(Dataset entries)
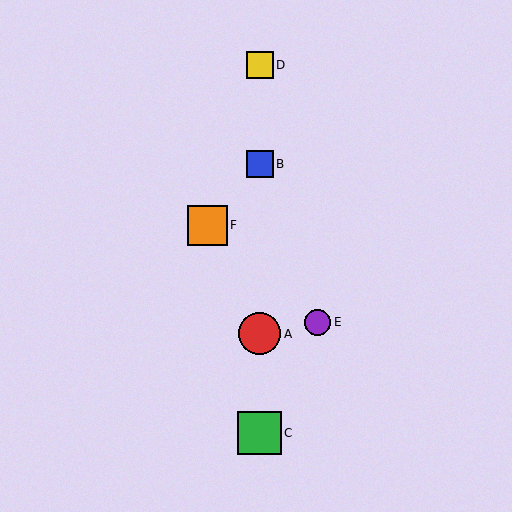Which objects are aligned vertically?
Objects A, B, C, D are aligned vertically.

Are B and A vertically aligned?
Yes, both are at x≈260.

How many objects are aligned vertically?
4 objects (A, B, C, D) are aligned vertically.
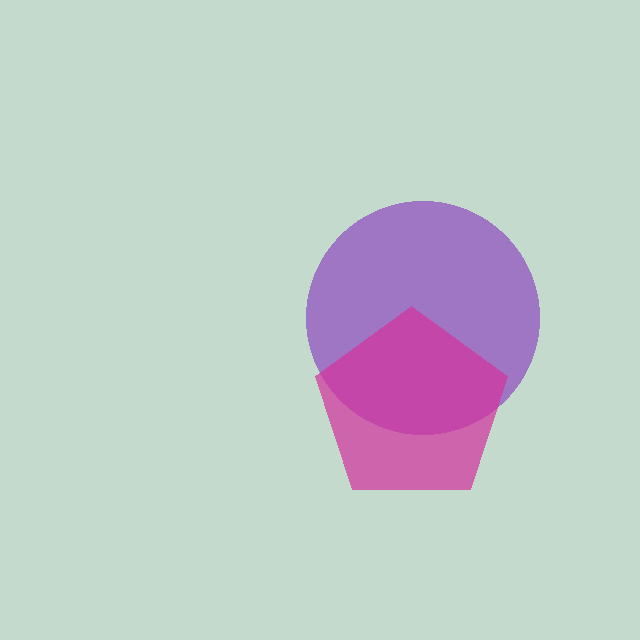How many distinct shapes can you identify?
There are 2 distinct shapes: a purple circle, a magenta pentagon.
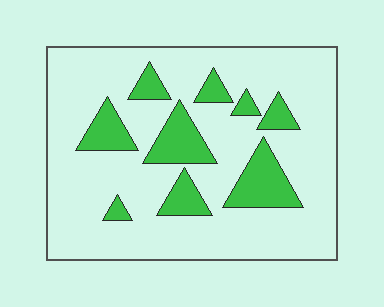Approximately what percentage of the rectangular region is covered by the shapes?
Approximately 20%.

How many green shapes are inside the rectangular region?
9.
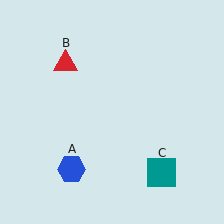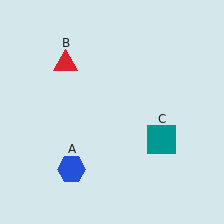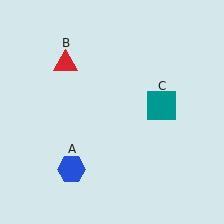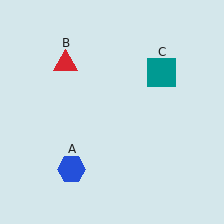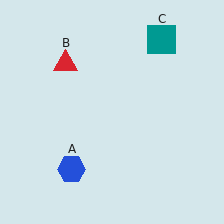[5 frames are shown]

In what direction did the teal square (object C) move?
The teal square (object C) moved up.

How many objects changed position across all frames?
1 object changed position: teal square (object C).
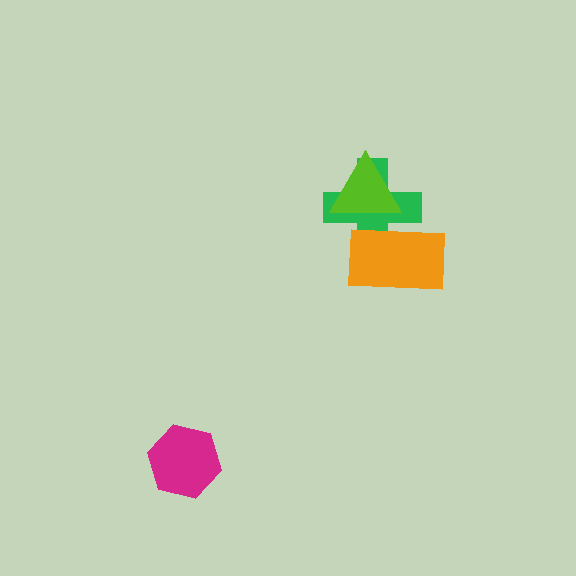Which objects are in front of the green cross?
2 objects cover part of the green cross: the lime triangle and the orange rectangle.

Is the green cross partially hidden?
Yes, it is partially covered by another shape.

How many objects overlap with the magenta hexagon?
0 objects overlap with the magenta hexagon.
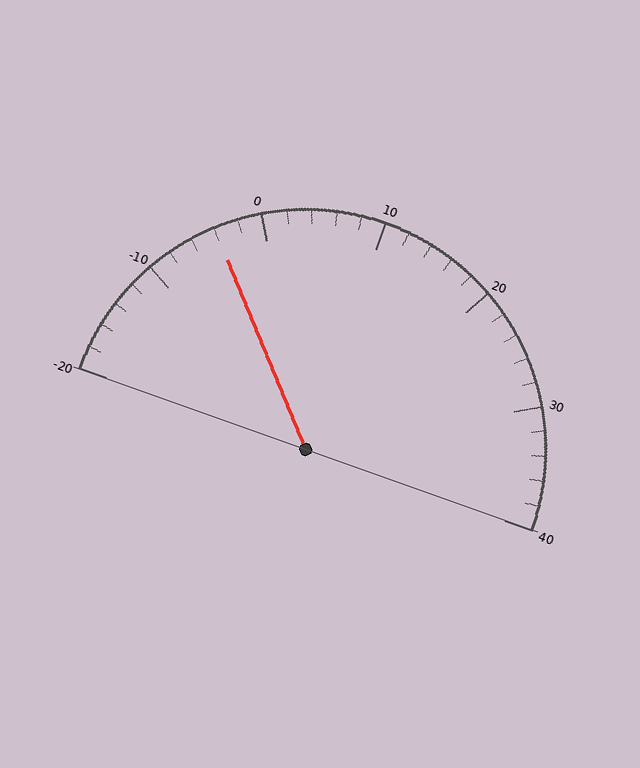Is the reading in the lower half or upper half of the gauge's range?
The reading is in the lower half of the range (-20 to 40).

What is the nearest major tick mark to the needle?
The nearest major tick mark is 0.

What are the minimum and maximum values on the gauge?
The gauge ranges from -20 to 40.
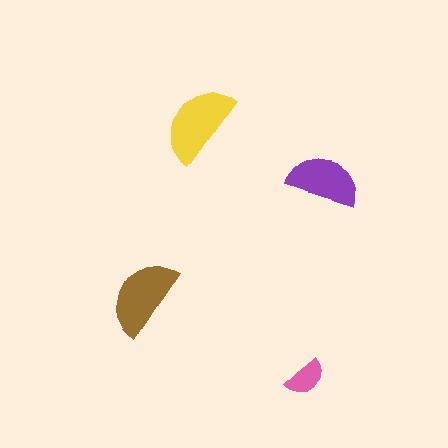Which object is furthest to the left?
The brown semicircle is leftmost.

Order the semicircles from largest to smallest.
the yellow one, the brown one, the purple one, the pink one.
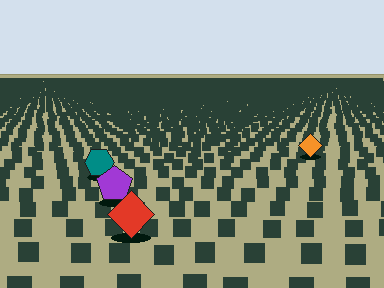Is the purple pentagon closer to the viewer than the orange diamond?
Yes. The purple pentagon is closer — you can tell from the texture gradient: the ground texture is coarser near it.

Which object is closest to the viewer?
The red diamond is closest. The texture marks near it are larger and more spread out.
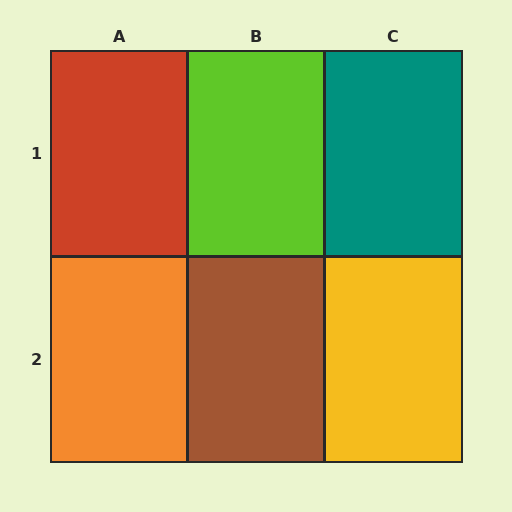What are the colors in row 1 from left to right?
Red, lime, teal.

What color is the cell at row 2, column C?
Yellow.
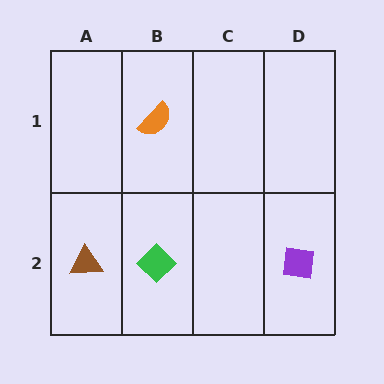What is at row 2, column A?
A brown triangle.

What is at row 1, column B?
An orange semicircle.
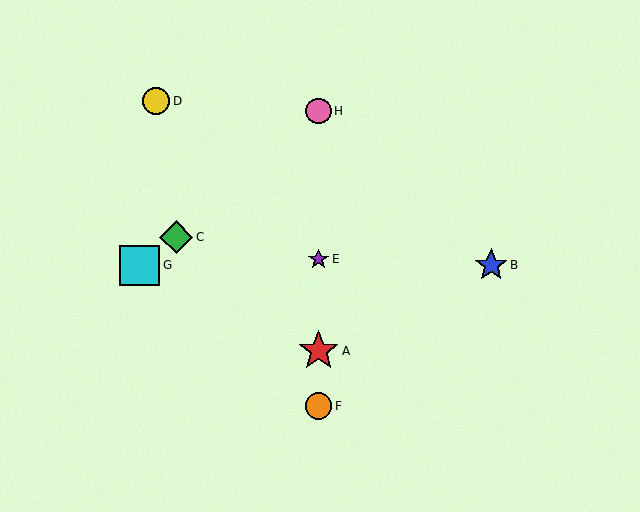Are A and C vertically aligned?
No, A is at x≈319 and C is at x≈176.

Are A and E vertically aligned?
Yes, both are at x≈319.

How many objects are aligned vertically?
4 objects (A, E, F, H) are aligned vertically.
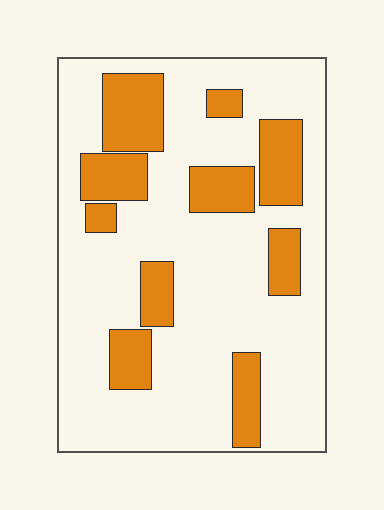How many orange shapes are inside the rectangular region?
10.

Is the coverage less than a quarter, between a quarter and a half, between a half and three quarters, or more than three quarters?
Between a quarter and a half.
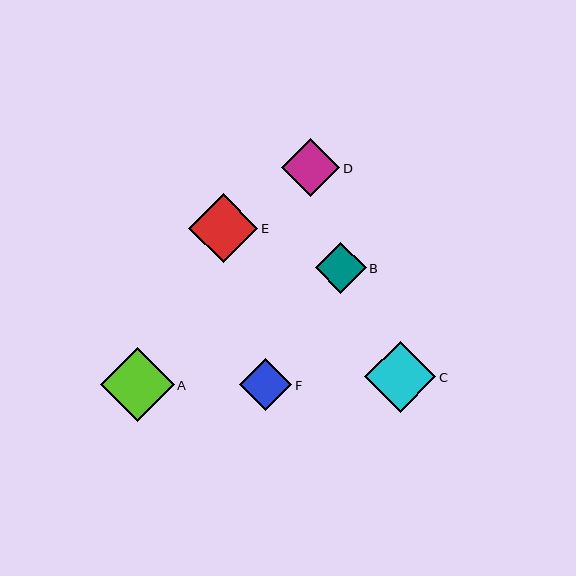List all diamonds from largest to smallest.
From largest to smallest: A, C, E, D, F, B.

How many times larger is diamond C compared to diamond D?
Diamond C is approximately 1.2 times the size of diamond D.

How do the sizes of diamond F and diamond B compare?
Diamond F and diamond B are approximately the same size.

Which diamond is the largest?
Diamond A is the largest with a size of approximately 74 pixels.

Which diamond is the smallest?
Diamond B is the smallest with a size of approximately 51 pixels.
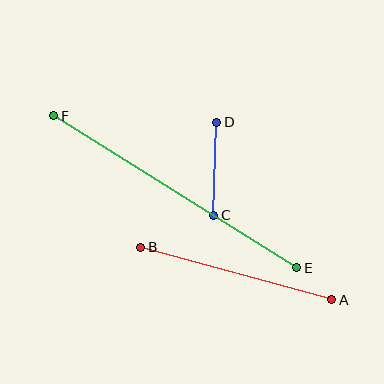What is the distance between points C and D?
The distance is approximately 93 pixels.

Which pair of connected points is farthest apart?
Points E and F are farthest apart.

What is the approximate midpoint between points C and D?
The midpoint is at approximately (215, 169) pixels.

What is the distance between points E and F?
The distance is approximately 287 pixels.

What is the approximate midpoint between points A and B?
The midpoint is at approximately (236, 273) pixels.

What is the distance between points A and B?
The distance is approximately 198 pixels.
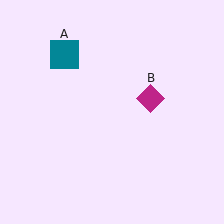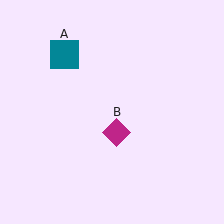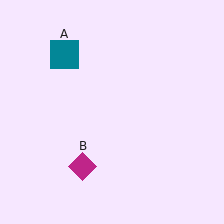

## Required work
Copy the entries above faithfully and omit every image.

## Result for this exercise
Which objects are aligned vertically?
Objects A, B, C, D are aligned vertically.

Are B and A vertically aligned?
Yes, both are at x≈260.

How many objects are aligned vertically?
4 objects (A, B, C, D) are aligned vertically.
How many distinct shapes can you identify?
There are 2 distinct shapes: a purple circle, a magenta pentagon.
Approximately what percentage of the rectangular region is covered by the shapes?
Approximately 20%.

How many green shapes are inside the rectangular region?
9.
[5 frames are shown]

In what direction did the teal square (object C) move?
The teal square (object C) moved up.

How many objects changed position across all frames?
1 object changed position: teal square (object C).
Which objects are in front of the green cross?
2 objects cover part of the green cross: the lime triangle and the orange rectangle.

Is the green cross partially hidden?
Yes, it is partially covered by another shape.

How many objects overlap with the magenta hexagon?
0 objects overlap with the magenta hexagon.
Is the reading in the lower half or upper half of the gauge's range?
The reading is in the lower half of the range (-20 to 40).

What is the nearest major tick mark to the needle?
The nearest major tick mark is 0.

What are the minimum and maximum values on the gauge?
The gauge ranges from -20 to 40.
Which object is furthest to the left?
The brown semicircle is leftmost.

Order the semicircles from largest to smallest.
the yellow one, the brown one, the purple one, the pink one.
Is the purple pentagon closer to the viewer than the orange diamond?
Yes. The purple pentagon is closer — you can tell from the texture gradient: the ground texture is coarser near it.

Which object is closest to the viewer?
The red diamond is closest. The texture marks near it are larger and more spread out.
What are the colors in row 1 from left to right?
Red, lime, teal.

What color is the cell at row 2, column C?
Yellow.
What is at row 2, column A?
A brown triangle.

What is at row 1, column B?
An orange semicircle.
Are A and C vertically aligned?
No, A is at x≈319 and C is at x≈176.

Are A and E vertically aligned?
Yes, both are at x≈319.

How many objects are aligned vertically?
4 objects (A, E, F, H) are aligned vertically.
How many orange shapes are inside the rectangular region?
10.

Is the coverage less than a quarter, between a quarter and a half, between a half and three quarters, or more than three quarters?
Between a quarter and a half.
List all diamonds from largest to smallest.
From largest to smallest: A, C, E, D, F, B.

How many times larger is diamond C compared to diamond D?
Diamond C is approximately 1.2 times the size of diamond D.

How do the sizes of diamond F and diamond B compare?
Diamond F and diamond B are approximately the same size.

Which diamond is the largest?
Diamond A is the largest with a size of approximately 74 pixels.

Which diamond is the smallest?
Diamond B is the smallest with a size of approximately 51 pixels.
What is the distance between points C and D?
The distance is approximately 93 pixels.

Which pair of connected points is farthest apart?
Points E and F are farthest apart.

What is the approximate midpoint between points C and D?
The midpoint is at approximately (215, 169) pixels.

What is the distance between points E and F?
The distance is approximately 287 pixels.

What is the approximate midpoint between points A and B?
The midpoint is at approximately (236, 273) pixels.

What is the distance between points A and B?
The distance is approximately 198 pixels.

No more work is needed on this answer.